> WHAT TO PRODUCE:
The records below must be transcribed exactly. Do not include the pictures.

Records:
━━━━━━━━━━━━━━━━━━━━

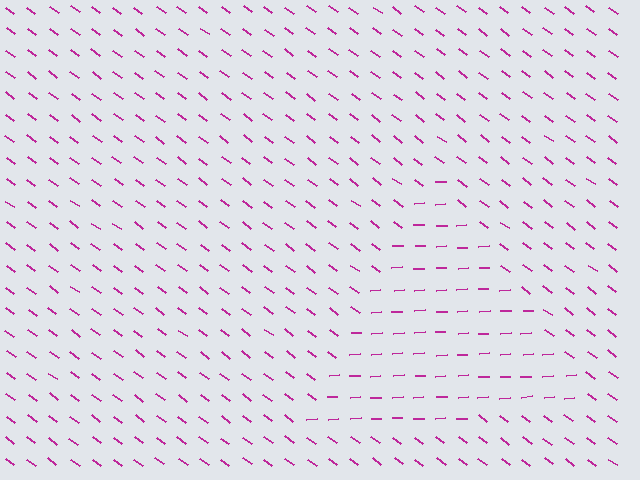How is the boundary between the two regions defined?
The boundary is defined purely by a change in line orientation (approximately 40 degrees difference). All lines are the same color and thickness.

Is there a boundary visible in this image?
Yes, there is a texture boundary formed by a change in line orientation.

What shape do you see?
I see a triangle.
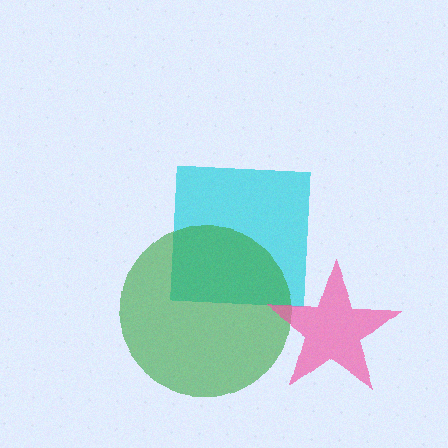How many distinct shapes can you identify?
There are 3 distinct shapes: a cyan square, a green circle, a pink star.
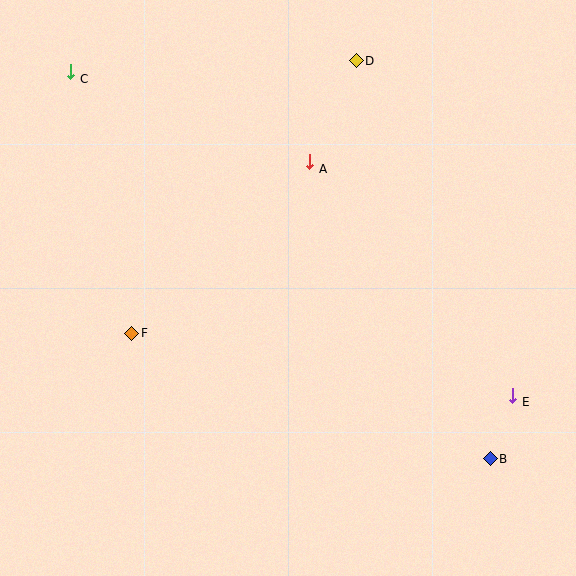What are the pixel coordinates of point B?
Point B is at (490, 459).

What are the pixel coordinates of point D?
Point D is at (356, 61).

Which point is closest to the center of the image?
Point A at (310, 169) is closest to the center.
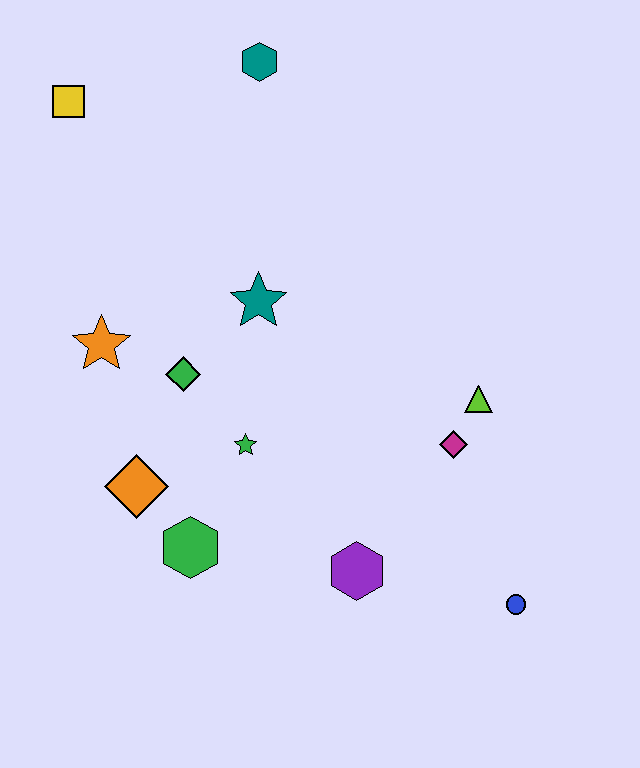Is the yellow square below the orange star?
No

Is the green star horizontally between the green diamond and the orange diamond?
No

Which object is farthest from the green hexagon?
The teal hexagon is farthest from the green hexagon.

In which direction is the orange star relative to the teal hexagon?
The orange star is below the teal hexagon.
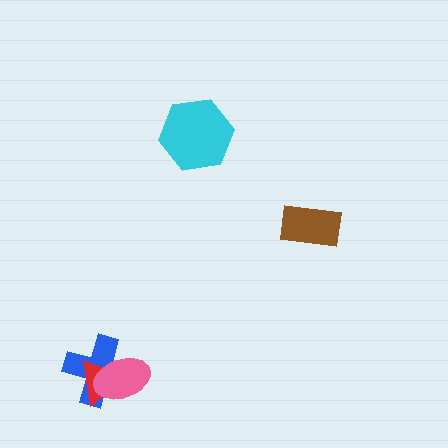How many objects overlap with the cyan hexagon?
0 objects overlap with the cyan hexagon.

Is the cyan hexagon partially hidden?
No, no other shape covers it.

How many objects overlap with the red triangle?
2 objects overlap with the red triangle.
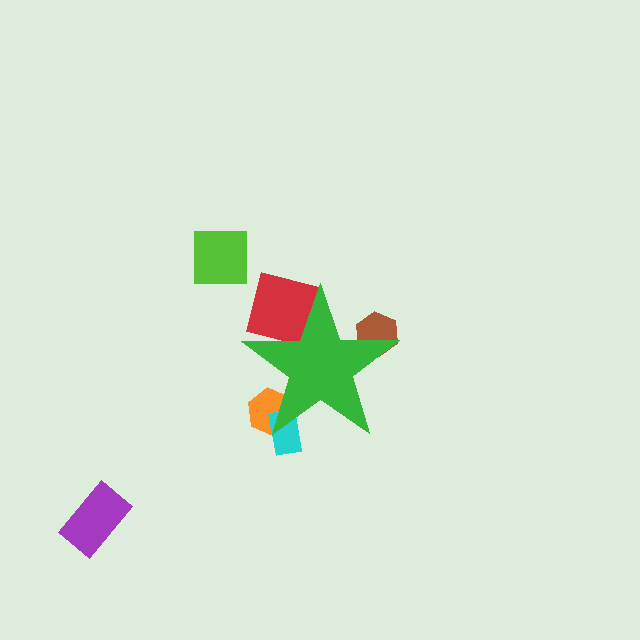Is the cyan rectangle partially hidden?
Yes, the cyan rectangle is partially hidden behind the green star.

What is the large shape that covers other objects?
A green star.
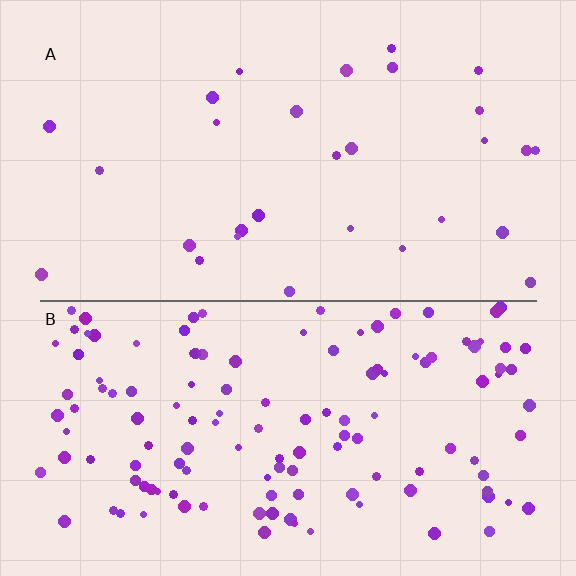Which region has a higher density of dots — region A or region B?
B (the bottom).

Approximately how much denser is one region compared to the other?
Approximately 4.3× — region B over region A.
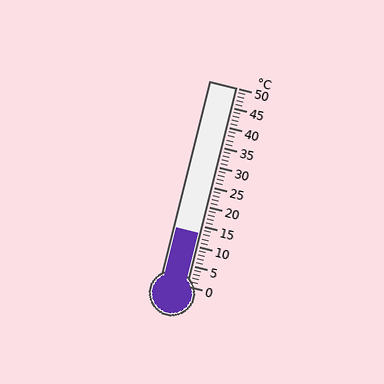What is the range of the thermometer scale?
The thermometer scale ranges from 0°C to 50°C.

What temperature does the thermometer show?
The thermometer shows approximately 13°C.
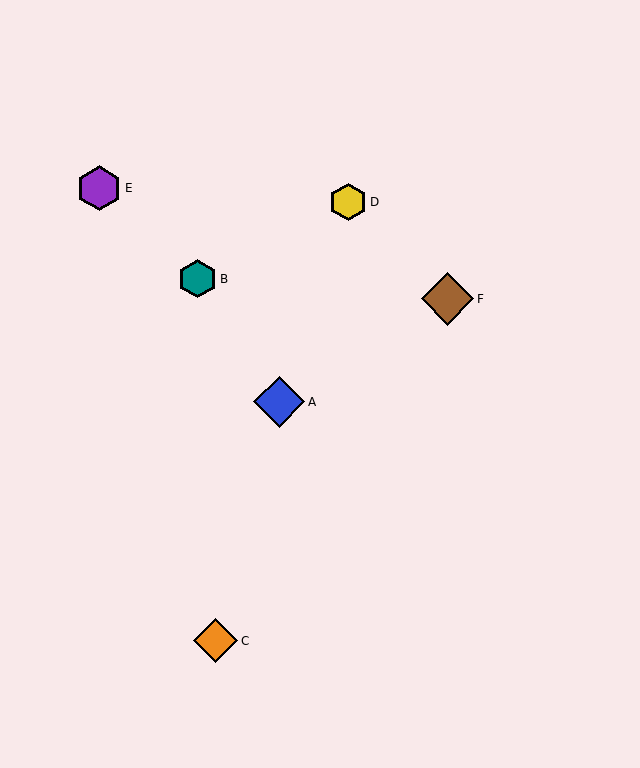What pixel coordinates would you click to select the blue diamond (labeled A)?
Click at (279, 402) to select the blue diamond A.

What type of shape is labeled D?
Shape D is a yellow hexagon.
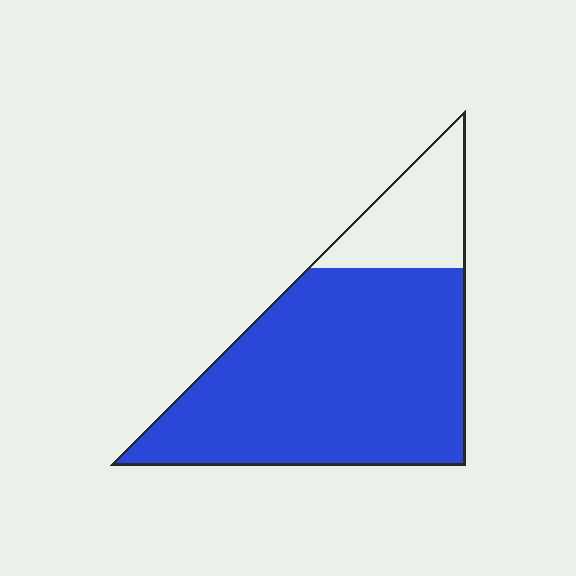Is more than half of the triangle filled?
Yes.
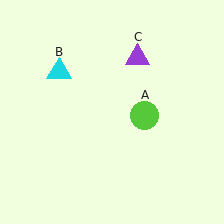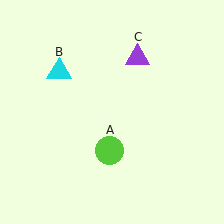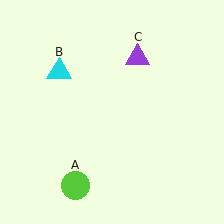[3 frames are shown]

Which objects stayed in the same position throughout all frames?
Cyan triangle (object B) and purple triangle (object C) remained stationary.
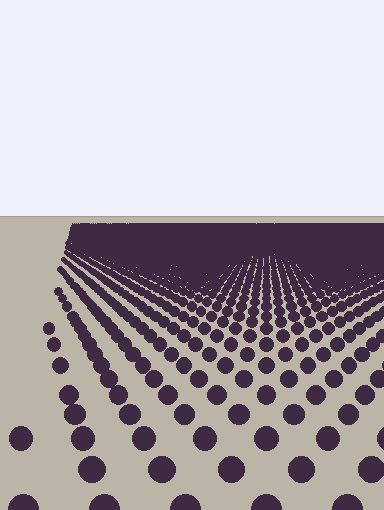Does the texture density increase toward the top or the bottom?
Density increases toward the top.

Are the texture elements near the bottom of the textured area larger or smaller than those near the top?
Larger. Near the bottom, elements are closer to the viewer and appear at a bigger on-screen size.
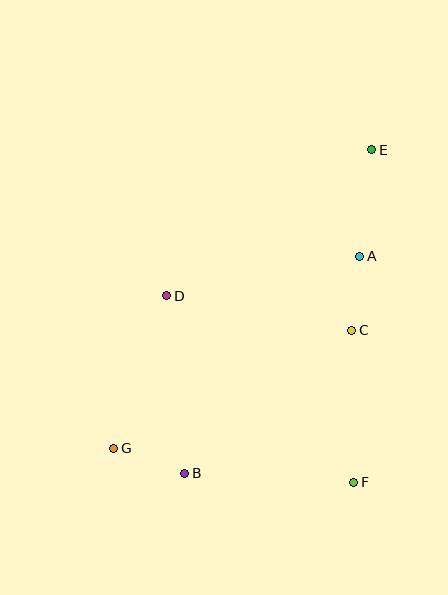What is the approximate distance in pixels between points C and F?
The distance between C and F is approximately 152 pixels.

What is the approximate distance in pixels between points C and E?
The distance between C and E is approximately 182 pixels.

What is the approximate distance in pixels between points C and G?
The distance between C and G is approximately 265 pixels.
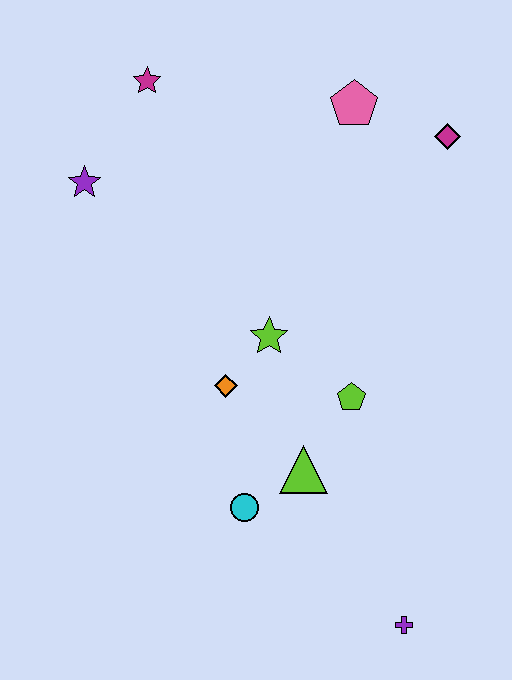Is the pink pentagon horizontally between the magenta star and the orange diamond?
No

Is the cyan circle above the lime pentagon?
No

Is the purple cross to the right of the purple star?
Yes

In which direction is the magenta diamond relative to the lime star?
The magenta diamond is above the lime star.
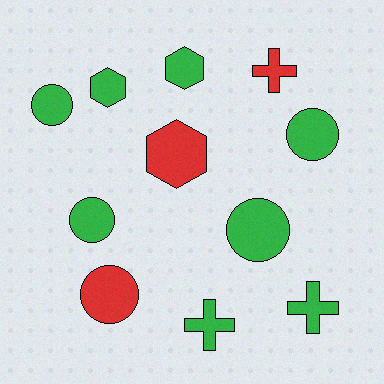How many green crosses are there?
There are 2 green crosses.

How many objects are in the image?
There are 11 objects.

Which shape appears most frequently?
Circle, with 5 objects.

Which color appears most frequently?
Green, with 8 objects.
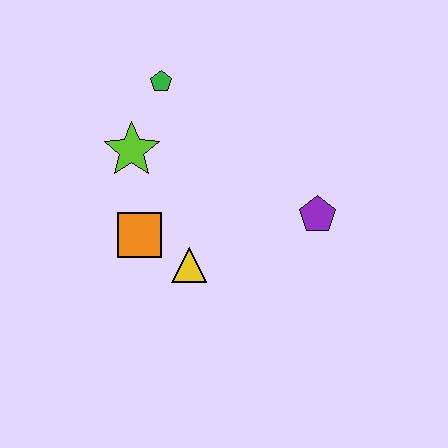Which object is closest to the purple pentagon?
The yellow triangle is closest to the purple pentagon.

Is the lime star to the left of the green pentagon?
Yes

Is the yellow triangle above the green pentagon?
No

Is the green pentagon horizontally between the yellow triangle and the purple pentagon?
No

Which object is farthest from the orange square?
The purple pentagon is farthest from the orange square.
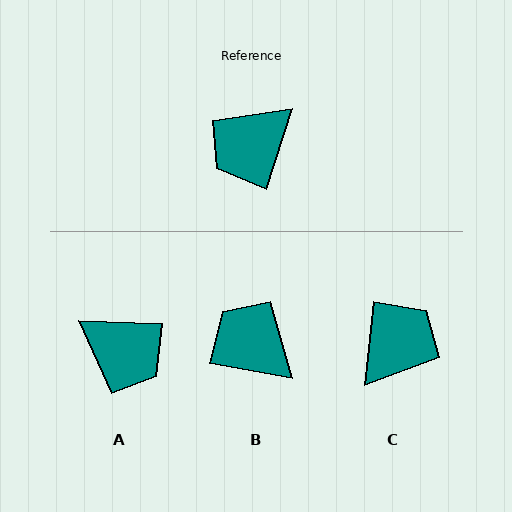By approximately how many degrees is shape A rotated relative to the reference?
Approximately 106 degrees counter-clockwise.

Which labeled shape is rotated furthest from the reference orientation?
C, about 168 degrees away.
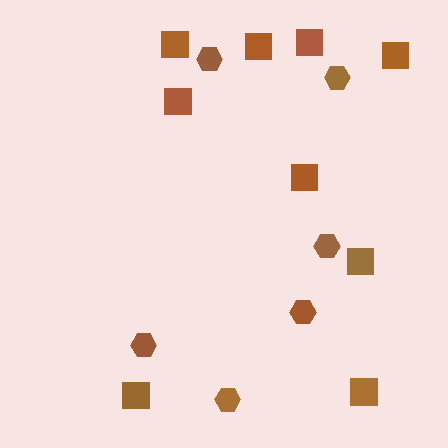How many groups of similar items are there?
There are 2 groups: one group of hexagons (6) and one group of squares (9).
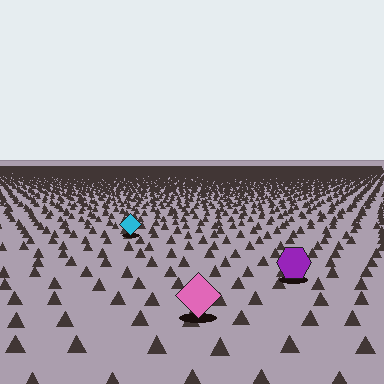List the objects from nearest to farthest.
From nearest to farthest: the pink diamond, the purple hexagon, the cyan diamond.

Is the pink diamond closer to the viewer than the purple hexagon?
Yes. The pink diamond is closer — you can tell from the texture gradient: the ground texture is coarser near it.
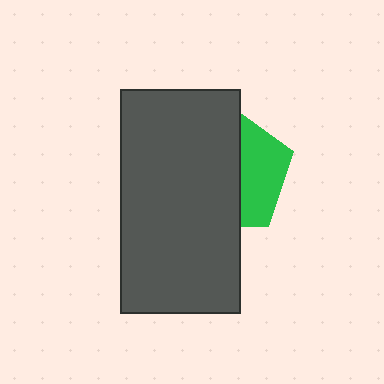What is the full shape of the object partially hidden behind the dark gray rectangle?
The partially hidden object is a green pentagon.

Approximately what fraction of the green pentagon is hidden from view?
Roughly 64% of the green pentagon is hidden behind the dark gray rectangle.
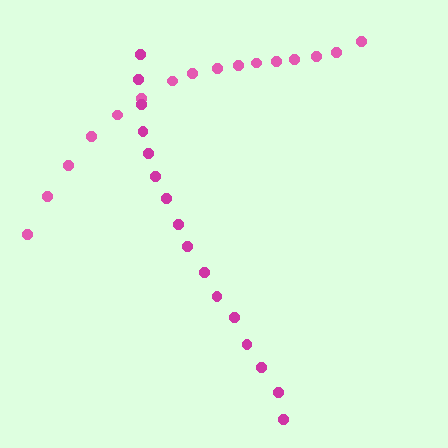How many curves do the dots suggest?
There are 2 distinct paths.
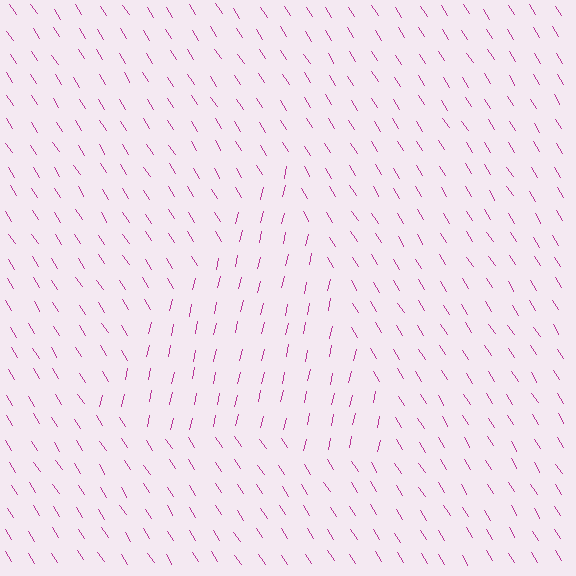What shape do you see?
I see a triangle.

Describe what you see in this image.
The image is filled with small magenta line segments. A triangle region in the image has lines oriented differently from the surrounding lines, creating a visible texture boundary.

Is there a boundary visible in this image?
Yes, there is a texture boundary formed by a change in line orientation.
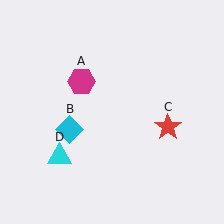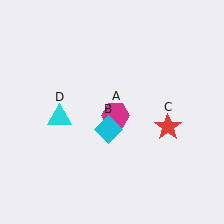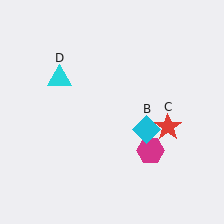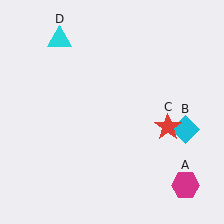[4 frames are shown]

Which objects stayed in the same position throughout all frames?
Red star (object C) remained stationary.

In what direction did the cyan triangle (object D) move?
The cyan triangle (object D) moved up.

━━━━━━━━━━━━━━━━━━━━

> COMPLETE RESPONSE:
How is the boundary between the two regions defined?
The boundary is defined purely by a change in line orientation (approximately 40 degrees difference). All lines are the same color and thickness.

Is there a boundary visible in this image?
Yes, there is a texture boundary formed by a change in line orientation.

What shape do you see?
I see a triangle.
How many distinct shapes can you identify?
There are 3 distinct shapes: a cyan square, a green circle, a pink star.
What are the pixel coordinates of point B?
Point B is at (490, 459).

What are the pixel coordinates of point D?
Point D is at (356, 61).

Which point is closest to the center of the image?
Point A at (310, 169) is closest to the center.
Is the yellow square below the orange star?
No

Is the green star horizontally between the green diamond and the orange diamond?
No

Which object is farthest from the green hexagon?
The teal hexagon is farthest from the green hexagon.

In which direction is the orange star relative to the teal hexagon?
The orange star is below the teal hexagon.
How many objects overlap with the cyan hexagon?
0 objects overlap with the cyan hexagon.

Is the cyan hexagon partially hidden?
No, no other shape covers it.

How many objects overlap with the red triangle?
2 objects overlap with the red triangle.
Is the cyan rectangle partially hidden?
Yes, the cyan rectangle is partially hidden behind the green star.

What is the large shape that covers other objects?
A green star.
Which region has a higher density of dots — region A or region B?
B (the bottom).

Approximately how much denser is one region compared to the other?
Approximately 4.3× — region B over region A.
What is the range of the thermometer scale?
The thermometer scale ranges from 0°C to 50°C.

What temperature does the thermometer show?
The thermometer shows approximately 13°C.
What pixel coordinates would you click to select the blue diamond (labeled A)?
Click at (279, 402) to select the blue diamond A.

What type of shape is labeled D?
Shape D is a yellow hexagon.
Is more than half of the triangle filled?
Yes.
[3 frames are shown]

Which objects stayed in the same position throughout all frames?
Cyan triangle (object B) and purple triangle (object C) remained stationary.
Does the texture density increase toward the top or the bottom?
Density increases toward the top.

Are the texture elements near the bottom of the textured area larger or smaller than those near the top?
Larger. Near the bottom, elements are closer to the viewer and appear at a bigger on-screen size.
What is the approximate distance in pixels between points C and F?
The distance between C and F is approximately 152 pixels.

What is the approximate distance in pixels between points C and E?
The distance between C and E is approximately 182 pixels.

What is the approximate distance in pixels between points C and G?
The distance between C and G is approximately 265 pixels.
Is the pink pentagon horizontally between the magenta star and the orange diamond?
No

Is the cyan circle above the lime pentagon?
No

Is the purple cross to the right of the purple star?
Yes

In which direction is the magenta diamond relative to the lime star?
The magenta diamond is above the lime star.
How many green crosses are there?
There are 2 green crosses.

How many objects are in the image?
There are 11 objects.

Which shape appears most frequently?
Circle, with 5 objects.

Which color appears most frequently?
Green, with 8 objects.
Which object is closest to the purple pentagon?
The yellow triangle is closest to the purple pentagon.

Is the lime star to the left of the green pentagon?
Yes

Is the yellow triangle above the green pentagon?
No

Is the green pentagon horizontally between the yellow triangle and the purple pentagon?
No

Which object is farthest from the orange square?
The purple pentagon is farthest from the orange square.
By approximately how many degrees is shape A rotated relative to the reference?
Approximately 106 degrees counter-clockwise.

Which labeled shape is rotated furthest from the reference orientation?
C, about 168 degrees away.
How many groups of similar items are there?
There are 2 groups: one group of hexagons (6) and one group of squares (9).
List the objects from nearest to farthest.
From nearest to farthest: the pink diamond, the purple hexagon, the cyan diamond.

Is the pink diamond closer to the viewer than the purple hexagon?
Yes. The pink diamond is closer — you can tell from the texture gradient: the ground texture is coarser near it.
What is the full shape of the object partially hidden behind the dark gray rectangle?
The partially hidden object is a green pentagon.

Approximately what fraction of the green pentagon is hidden from view?
Roughly 64% of the green pentagon is hidden behind the dark gray rectangle.
How many curves do the dots suggest?
There are 2 distinct paths.
What shape do you see?
I see a triangle.

Describe what you see in this image.
The image is filled with small magenta line segments. A triangle region in the image has lines oriented differently from the surrounding lines, creating a visible texture boundary.

Is there a boundary visible in this image?
Yes, there is a texture boundary formed by a change in line orientation.
[4 frames are shown]

Which objects stayed in the same position throughout all frames?
Red star (object C) remained stationary.

In what direction did the cyan triangle (object D) move?
The cyan triangle (object D) moved up.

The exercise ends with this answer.